## GIVEN EXERCISE
Leave out every picture and restate word for word the lines from the one with "Is the brown hexagon below the pink circle?" to the final line.

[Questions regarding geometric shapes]
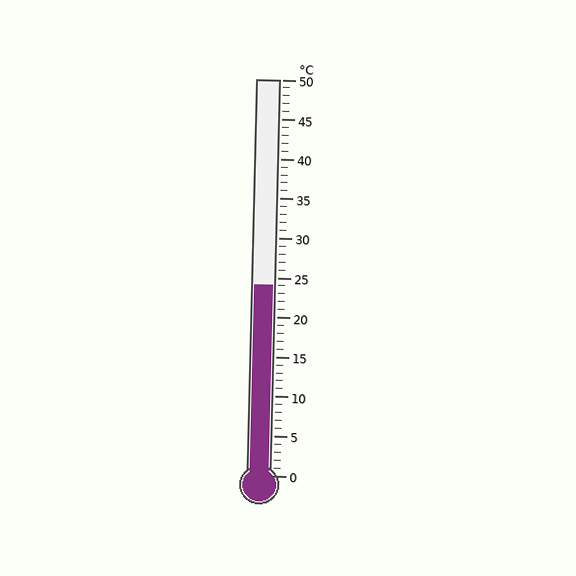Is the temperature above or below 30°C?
The temperature is below 30°C.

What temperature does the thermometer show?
The thermometer shows approximately 24°C.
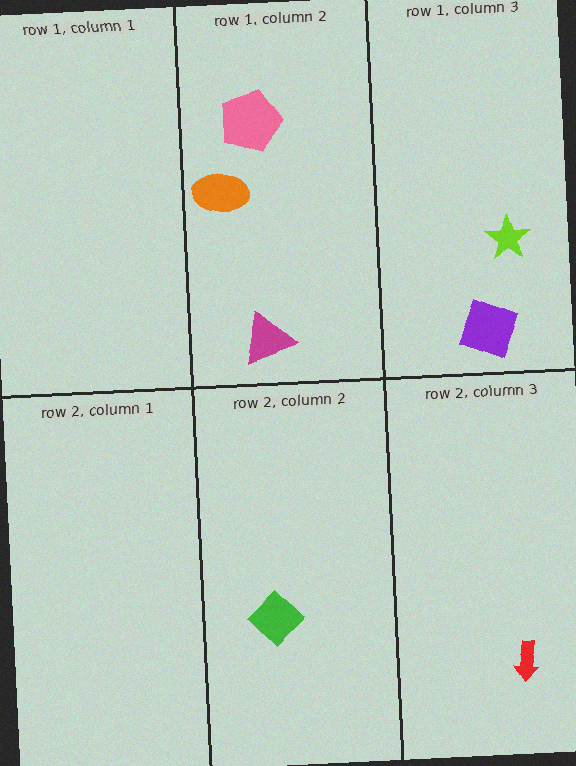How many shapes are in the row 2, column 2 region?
1.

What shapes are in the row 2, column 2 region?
The green diamond.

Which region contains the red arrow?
The row 2, column 3 region.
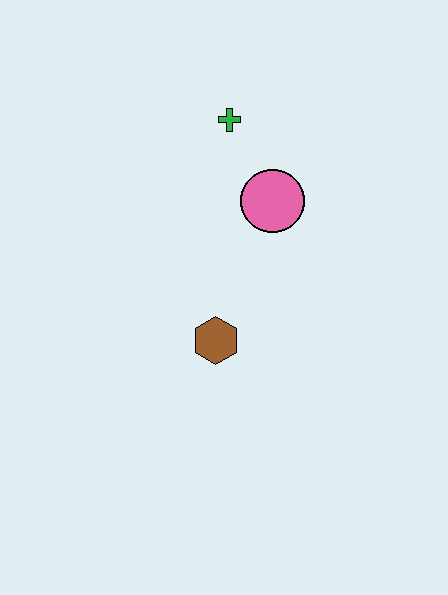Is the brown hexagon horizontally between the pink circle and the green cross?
No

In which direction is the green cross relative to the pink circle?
The green cross is above the pink circle.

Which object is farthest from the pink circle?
The brown hexagon is farthest from the pink circle.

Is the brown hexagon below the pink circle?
Yes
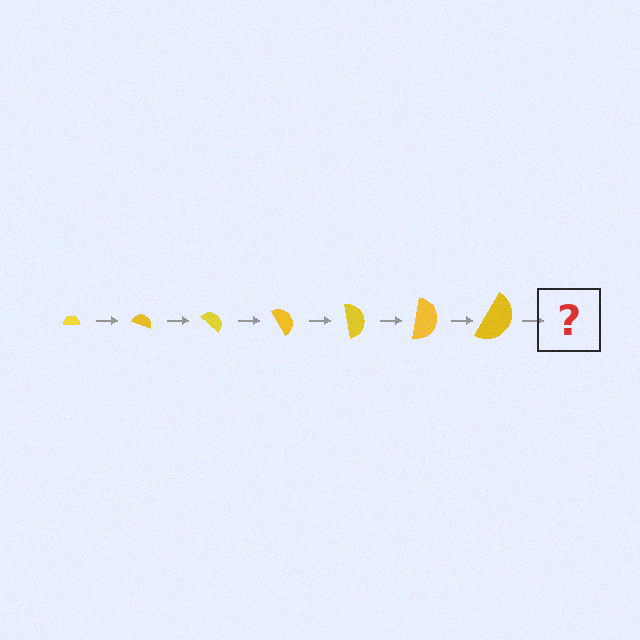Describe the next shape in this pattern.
It should be a semicircle, larger than the previous one and rotated 140 degrees clockwise from the start.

## THE OUTPUT
Is the brown hexagon below the pink circle?
Yes
Describe the next shape in this pattern.
It should be a semicircle, larger than the previous one and rotated 140 degrees clockwise from the start.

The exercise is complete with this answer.